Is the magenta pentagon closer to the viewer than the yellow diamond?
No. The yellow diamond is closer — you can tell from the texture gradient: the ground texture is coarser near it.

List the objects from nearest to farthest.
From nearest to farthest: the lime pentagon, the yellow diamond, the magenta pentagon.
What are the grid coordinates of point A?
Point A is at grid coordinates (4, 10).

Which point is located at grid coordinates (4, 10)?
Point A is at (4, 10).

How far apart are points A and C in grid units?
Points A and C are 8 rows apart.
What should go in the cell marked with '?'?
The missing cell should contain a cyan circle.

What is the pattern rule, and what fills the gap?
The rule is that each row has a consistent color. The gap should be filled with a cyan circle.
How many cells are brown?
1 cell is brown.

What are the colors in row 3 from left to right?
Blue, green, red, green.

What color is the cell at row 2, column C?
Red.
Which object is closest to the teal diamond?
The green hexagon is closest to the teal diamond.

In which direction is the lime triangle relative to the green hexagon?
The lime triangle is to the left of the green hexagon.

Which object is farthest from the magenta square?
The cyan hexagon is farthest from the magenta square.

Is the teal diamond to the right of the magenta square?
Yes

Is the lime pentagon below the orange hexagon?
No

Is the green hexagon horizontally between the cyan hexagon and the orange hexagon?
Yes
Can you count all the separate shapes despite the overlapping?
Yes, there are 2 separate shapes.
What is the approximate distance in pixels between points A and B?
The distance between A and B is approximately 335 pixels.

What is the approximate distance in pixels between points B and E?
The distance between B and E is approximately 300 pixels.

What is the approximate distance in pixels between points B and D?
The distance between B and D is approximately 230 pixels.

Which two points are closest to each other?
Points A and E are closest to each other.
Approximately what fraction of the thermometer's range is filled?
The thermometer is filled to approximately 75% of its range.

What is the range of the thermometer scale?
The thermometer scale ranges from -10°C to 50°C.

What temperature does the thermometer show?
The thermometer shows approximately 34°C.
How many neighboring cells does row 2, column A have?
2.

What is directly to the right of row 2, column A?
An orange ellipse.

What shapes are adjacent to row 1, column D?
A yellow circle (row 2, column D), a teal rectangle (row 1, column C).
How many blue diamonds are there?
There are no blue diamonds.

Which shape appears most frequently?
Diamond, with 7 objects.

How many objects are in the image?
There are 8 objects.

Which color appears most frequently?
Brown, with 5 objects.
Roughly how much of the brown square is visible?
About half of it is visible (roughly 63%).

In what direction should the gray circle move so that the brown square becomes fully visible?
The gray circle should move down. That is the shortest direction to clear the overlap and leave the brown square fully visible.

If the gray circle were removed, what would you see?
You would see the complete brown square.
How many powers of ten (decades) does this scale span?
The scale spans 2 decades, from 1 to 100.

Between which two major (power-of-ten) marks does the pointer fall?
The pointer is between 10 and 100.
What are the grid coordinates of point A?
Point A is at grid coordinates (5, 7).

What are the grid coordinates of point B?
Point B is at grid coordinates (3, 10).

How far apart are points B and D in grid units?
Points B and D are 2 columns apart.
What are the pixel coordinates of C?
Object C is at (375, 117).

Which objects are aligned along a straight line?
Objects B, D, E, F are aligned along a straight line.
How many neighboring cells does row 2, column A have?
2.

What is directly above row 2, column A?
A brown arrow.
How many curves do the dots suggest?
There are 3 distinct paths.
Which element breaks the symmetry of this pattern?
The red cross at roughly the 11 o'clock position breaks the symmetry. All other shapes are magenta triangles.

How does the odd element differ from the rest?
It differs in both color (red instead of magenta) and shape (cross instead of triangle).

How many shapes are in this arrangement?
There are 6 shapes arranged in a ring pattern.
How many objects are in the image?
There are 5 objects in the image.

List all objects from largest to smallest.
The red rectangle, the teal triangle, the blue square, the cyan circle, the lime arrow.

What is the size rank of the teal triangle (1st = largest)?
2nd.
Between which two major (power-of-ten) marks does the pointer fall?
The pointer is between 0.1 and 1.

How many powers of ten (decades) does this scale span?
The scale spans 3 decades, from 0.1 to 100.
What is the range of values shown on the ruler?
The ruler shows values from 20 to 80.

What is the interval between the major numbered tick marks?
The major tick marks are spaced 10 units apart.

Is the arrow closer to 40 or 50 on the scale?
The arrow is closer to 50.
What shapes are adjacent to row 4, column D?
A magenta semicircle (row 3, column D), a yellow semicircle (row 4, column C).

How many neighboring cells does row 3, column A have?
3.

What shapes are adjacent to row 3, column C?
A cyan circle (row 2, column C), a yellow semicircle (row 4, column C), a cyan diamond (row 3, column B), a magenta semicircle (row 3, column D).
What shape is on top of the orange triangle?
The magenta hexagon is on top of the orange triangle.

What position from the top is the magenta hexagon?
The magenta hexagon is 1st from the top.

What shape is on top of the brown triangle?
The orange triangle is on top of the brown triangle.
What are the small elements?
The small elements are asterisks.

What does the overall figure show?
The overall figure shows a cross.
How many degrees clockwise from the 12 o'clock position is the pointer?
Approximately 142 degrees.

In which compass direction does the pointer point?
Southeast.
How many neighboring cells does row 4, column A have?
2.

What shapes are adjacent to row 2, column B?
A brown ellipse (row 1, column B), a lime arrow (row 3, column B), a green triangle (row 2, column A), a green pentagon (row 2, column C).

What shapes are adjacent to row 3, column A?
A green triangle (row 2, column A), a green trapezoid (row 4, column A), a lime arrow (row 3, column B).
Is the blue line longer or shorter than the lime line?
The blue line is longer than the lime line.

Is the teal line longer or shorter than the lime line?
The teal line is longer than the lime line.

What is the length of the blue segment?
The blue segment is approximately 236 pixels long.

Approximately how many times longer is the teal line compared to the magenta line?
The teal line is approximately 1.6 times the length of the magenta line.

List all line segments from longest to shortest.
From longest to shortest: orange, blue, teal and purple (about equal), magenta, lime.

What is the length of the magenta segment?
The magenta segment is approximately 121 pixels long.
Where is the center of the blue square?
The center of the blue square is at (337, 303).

== == ==

▶ **What you have to do**
Copy every record again, keeping each word unchanged.

▶ **Exercise output**
Is the magenta pentagon closer to the viewer than the yellow diamond?
No. The yellow diamond is closer — you can tell from the texture gradient: the ground texture is coarser near it.

List the objects from nearest to farthest.
From nearest to farthest: the lime pentagon, the yellow diamond, the magenta pentagon.
What are the grid coordinates of point A?
Point A is at grid coordinates (4, 10).

Which point is located at grid coordinates (4, 10)?
Point A is at (4, 10).

How far apart are points A and C in grid units?
Points A and C are 8 rows apart.
What should go in the cell marked with '?'?
The missing cell should contain a cyan circle.

What is the pattern rule, and what fills the gap?
The rule is that each row has a consistent color. The gap should be filled with a cyan circle.
How many cells are brown?
1 cell is brown.

What are the colors in row 3 from left to right?
Blue, green, red, green.

What color is the cell at row 2, column C?
Red.
Which object is closest to the teal diamond?
The green hexagon is closest to the teal diamond.

In which direction is the lime triangle relative to the green hexagon?
The lime triangle is to the left of the green hexagon.

Which object is farthest from the magenta square?
The cyan hexagon is farthest from the magenta square.

Is the teal diamond to the right of the magenta square?
Yes

Is the lime pentagon below the orange hexagon?
No

Is the green hexagon horizontally between the cyan hexagon and the orange hexagon?
Yes
Can you count all the separate shapes despite the overlapping?
Yes, there are 2 separate shapes.
What is the approximate distance in pixels between points A and B?
The distance between A and B is approximately 335 pixels.

What is the approximate distance in pixels between points B and E?
The distance between B and E is approximately 300 pixels.

What is the approximate distance in pixels between points B and D?
The distance between B and D is approximately 230 pixels.

Which two points are closest to each other?
Points A and E are closest to each other.
Approximately what fraction of the thermometer's range is filled?
The thermometer is filled to approximately 75% of its range.

What is the range of the thermometer scale?
The thermometer scale ranges from -10°C to 50°C.

What temperature does the thermometer show?
The thermometer shows approximately 34°C.
How many neighboring cells does row 2, column A have?
2.

What is directly to the right of row 2, column A?
An orange ellipse.

What shapes are adjacent to row 1, column D?
A yellow circle (row 2, column D), a teal rectangle (row 1, column C).
How many blue diamonds are there?
There are no blue diamonds.

Which shape appears most frequently?
Diamond, with 7 objects.

How many objects are in the image?
There are 8 objects.

Which color appears most frequently?
Brown, with 5 objects.
Roughly how much of the brown square is visible?
About half of it is visible (roughly 63%).

In what direction should the gray circle move so that the brown square becomes fully visible?
The gray circle should move down. That is the shortest direction to clear the overlap and leave the brown square fully visible.

If the gray circle were removed, what would you see?
You would see the complete brown square.
How many powers of ten (decades) does this scale span?
The scale spans 2 decades, from 1 to 100.

Between which two major (power-of-ten) marks does the pointer fall?
The pointer is between 10 and 100.
What are the grid coordinates of point A?
Point A is at grid coordinates (5, 7).

What are the grid coordinates of point B?
Point B is at grid coordinates (3, 10).

How far apart are points B and D in grid units?
Points B and D are 2 columns apart.
What are the pixel coordinates of C?
Object C is at (375, 117).

Which objects are aligned along a straight line?
Objects B, D, E, F are aligned along a straight line.
How many neighboring cells does row 2, column A have?
2.

What is directly above row 2, column A?
A brown arrow.
How many curves do the dots suggest?
There are 3 distinct paths.
Which element breaks the symmetry of this pattern?
The red cross at roughly the 11 o'clock position breaks the symmetry. All other shapes are magenta triangles.

How does the odd element differ from the rest?
It differs in both color (red instead of magenta) and shape (cross instead of triangle).

How many shapes are in this arrangement?
There are 6 shapes arranged in a ring pattern.
How many objects are in the image?
There are 5 objects in the image.

List all objects from largest to smallest.
The red rectangle, the teal triangle, the blue square, the cyan circle, the lime arrow.

What is the size rank of the teal triangle (1st = largest)?
2nd.
Between which two major (power-of-ten) marks does the pointer fall?
The pointer is between 0.1 and 1.

How many powers of ten (decades) does this scale span?
The scale spans 3 decades, from 0.1 to 100.
What is the range of values shown on the ruler?
The ruler shows values from 20 to 80.

What is the interval between the major numbered tick marks?
The major tick marks are spaced 10 units apart.

Is the arrow closer to 40 or 50 on the scale?
The arrow is closer to 50.
What shapes are adjacent to row 4, column D?
A magenta semicircle (row 3, column D), a yellow semicircle (row 4, column C).

How many neighboring cells does row 3, column A have?
3.

What shapes are adjacent to row 3, column C?
A cyan circle (row 2, column C), a yellow semicircle (row 4, column C), a cyan diamond (row 3, column B), a magenta semicircle (row 3, column D).
What shape is on top of the orange triangle?
The magenta hexagon is on top of the orange triangle.

What position from the top is the magenta hexagon?
The magenta hexagon is 1st from the top.

What shape is on top of the brown triangle?
The orange triangle is on top of the brown triangle.
What are the small elements?
The small elements are asterisks.

What does the overall figure show?
The overall figure shows a cross.
How many degrees clockwise from the 12 o'clock position is the pointer?
Approximately 142 degrees.

In which compass direction does the pointer point?
Southeast.
How many neighboring cells does row 4, column A have?
2.

What shapes are adjacent to row 2, column B?
A brown ellipse (row 1, column B), a lime arrow (row 3, column B), a green triangle (row 2, column A), a green pentagon (row 2, column C).

What shapes are adjacent to row 3, column A?
A green triangle (row 2, column A), a green trapezoid (row 4, column A), a lime arrow (row 3, column B).
Is the blue line longer or shorter than the lime line?
The blue line is longer than the lime line.

Is the teal line longer or shorter than the lime line?
The teal line is longer than the lime line.

What is the length of the blue segment?
The blue segment is approximately 236 pixels long.

Approximately how many times longer is the teal line compared to the magenta line?
The teal line is approximately 1.6 times the length of the magenta line.

List all line segments from longest to shortest.
From longest to shortest: orange, blue, teal and purple (about equal), magenta, lime.

What is the length of the magenta segment?
The magenta segment is approximately 121 pixels long.
Where is the center of the blue square?
The center of the blue square is at (337, 303).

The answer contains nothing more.